**OBJECTIVE:**
Quote the records below in full, exactly as given, with the images taken out.

[start EXTRACTED MATERIAL]

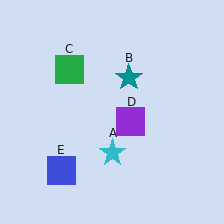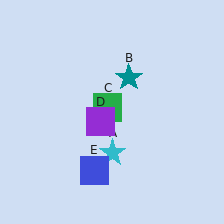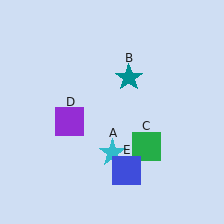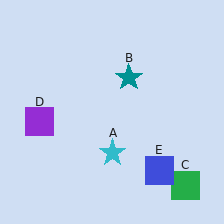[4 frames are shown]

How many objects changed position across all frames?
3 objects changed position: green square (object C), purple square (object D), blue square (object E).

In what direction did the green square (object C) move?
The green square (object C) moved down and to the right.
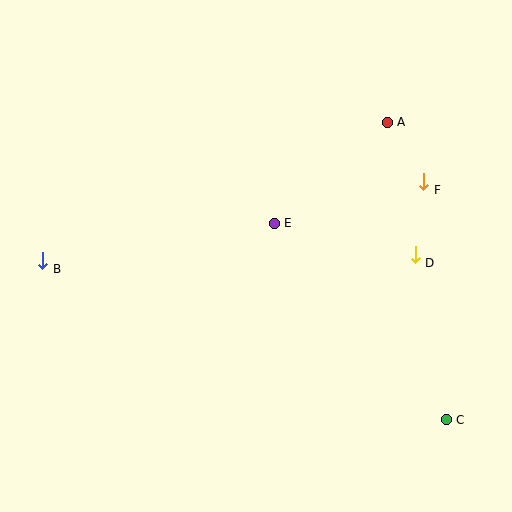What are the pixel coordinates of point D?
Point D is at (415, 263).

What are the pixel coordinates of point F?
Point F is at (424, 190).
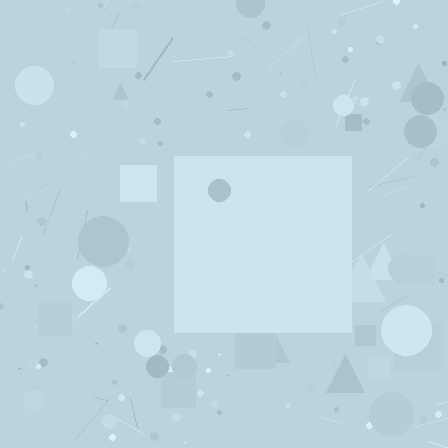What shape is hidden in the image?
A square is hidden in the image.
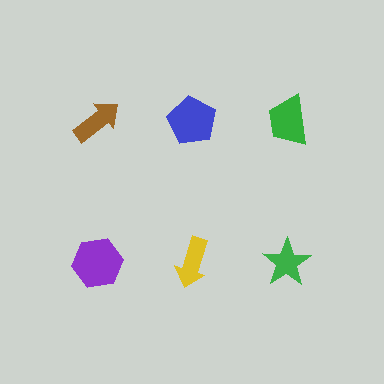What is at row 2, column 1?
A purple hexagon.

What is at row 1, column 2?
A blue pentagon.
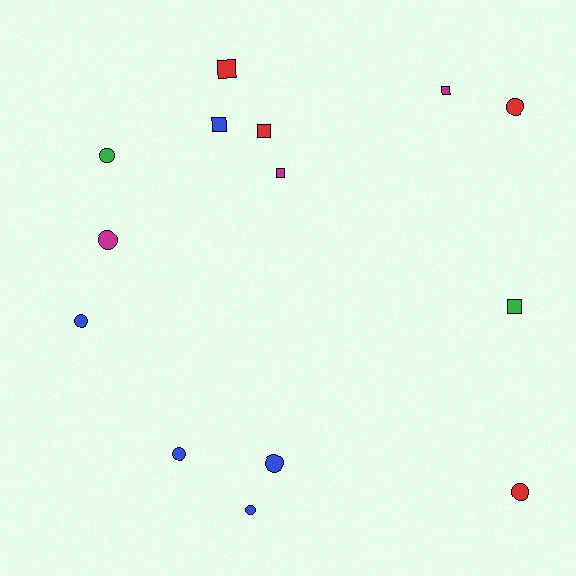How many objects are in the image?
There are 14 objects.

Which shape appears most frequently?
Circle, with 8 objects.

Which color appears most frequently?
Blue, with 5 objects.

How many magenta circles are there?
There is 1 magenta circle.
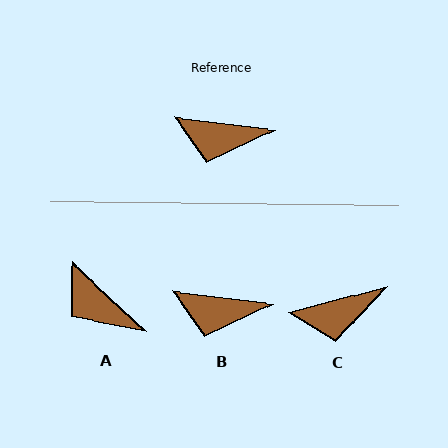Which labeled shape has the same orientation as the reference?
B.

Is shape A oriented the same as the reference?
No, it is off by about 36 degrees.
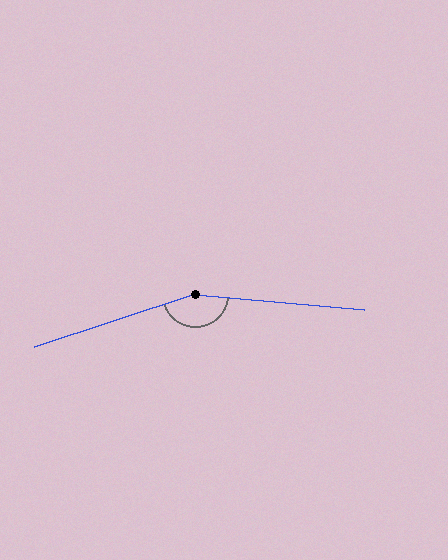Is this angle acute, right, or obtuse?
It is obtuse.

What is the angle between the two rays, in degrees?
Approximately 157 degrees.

[end EXTRACTED MATERIAL]

**RESPONSE:**
[4 frames are shown]

How many objects changed position across all frames?
3 objects changed position: green square (object C), purple square (object D), blue square (object E).

In what direction did the green square (object C) move?
The green square (object C) moved down and to the right.
What are the pixel coordinates of point D?
Point D is at (415, 263).

What are the pixel coordinates of point F?
Point F is at (424, 190).
What shape is hidden in the image?
A square is hidden in the image.
What is at row 2, column 1?
A purple hexagon.

What is at row 1, column 2?
A blue pentagon.
How many objects are in the image?
There are 14 objects.

Which shape appears most frequently?
Circle, with 8 objects.

Which color appears most frequently?
Blue, with 5 objects.

How many magenta circles are there?
There is 1 magenta circle.
Which labeled shape has the same orientation as the reference?
B.

Is shape A oriented the same as the reference?
No, it is off by about 36 degrees.
Is this angle acute, right, or obtuse?
It is obtuse.

What is the angle between the two rays, in degrees?
Approximately 157 degrees.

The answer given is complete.